* **To be done**
Write out the material exactly, with the pictures left out.

(Records about rendered figures)
[START]
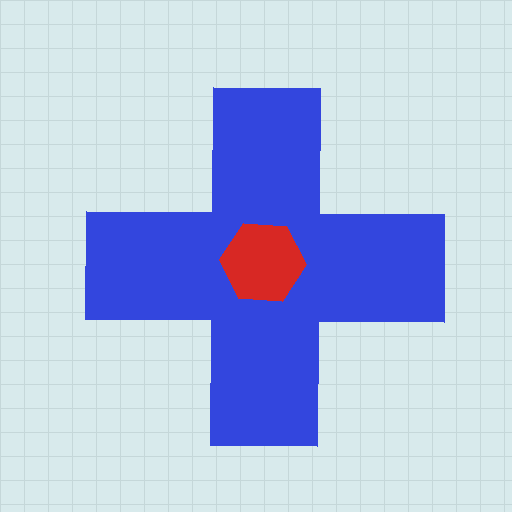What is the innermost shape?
The red hexagon.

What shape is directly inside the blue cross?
The red hexagon.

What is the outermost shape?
The blue cross.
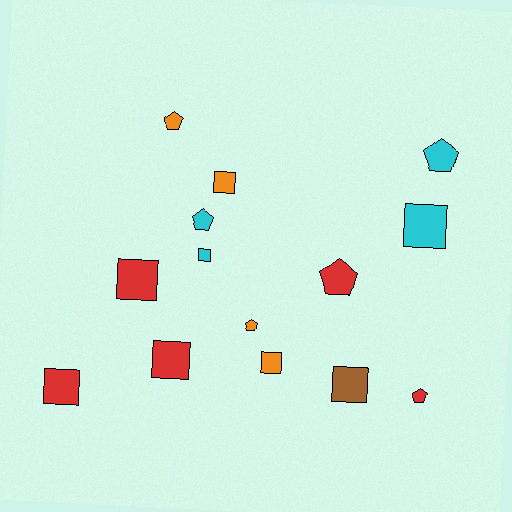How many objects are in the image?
There are 14 objects.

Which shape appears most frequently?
Square, with 8 objects.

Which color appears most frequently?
Red, with 5 objects.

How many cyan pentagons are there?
There are 2 cyan pentagons.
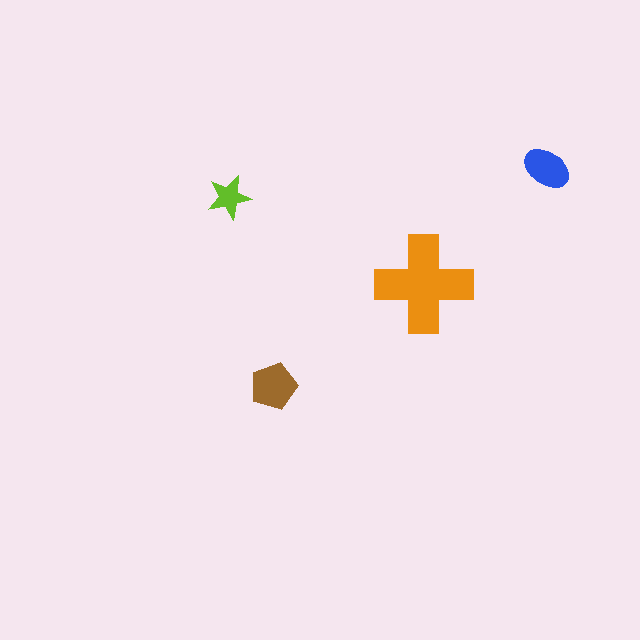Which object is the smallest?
The lime star.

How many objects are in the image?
There are 4 objects in the image.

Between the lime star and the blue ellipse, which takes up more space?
The blue ellipse.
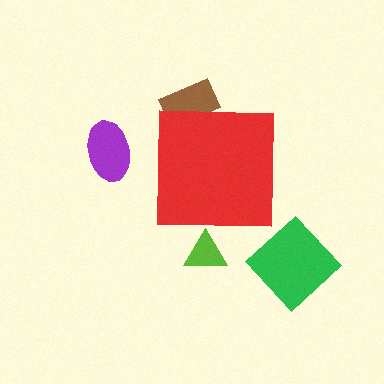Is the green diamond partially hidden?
No, the green diamond is fully visible.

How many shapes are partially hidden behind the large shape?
1 shape is partially hidden.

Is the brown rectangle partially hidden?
Yes, the brown rectangle is partially hidden behind the red square.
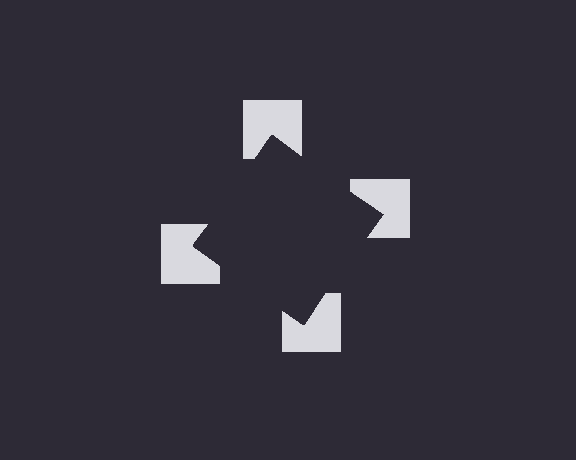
[END]
* **Correct response**
What is the innermost shape?
The red hexagon.

What shape is directly inside the blue cross?
The red hexagon.

What is the outermost shape?
The blue cross.
How many objects are in the image?
There are 14 objects.

Which shape appears most frequently?
Square, with 8 objects.

Which color appears most frequently?
Red, with 5 objects.

How many cyan pentagons are there?
There are 2 cyan pentagons.
Which object is the smallest?
The lime star.

How many objects are in the image?
There are 4 objects in the image.

Between the lime star and the blue ellipse, which takes up more space?
The blue ellipse.
Is the green diamond partially hidden?
No, the green diamond is fully visible.

How many shapes are partially hidden behind the large shape?
1 shape is partially hidden.

Is the brown rectangle partially hidden?
Yes, the brown rectangle is partially hidden behind the red square.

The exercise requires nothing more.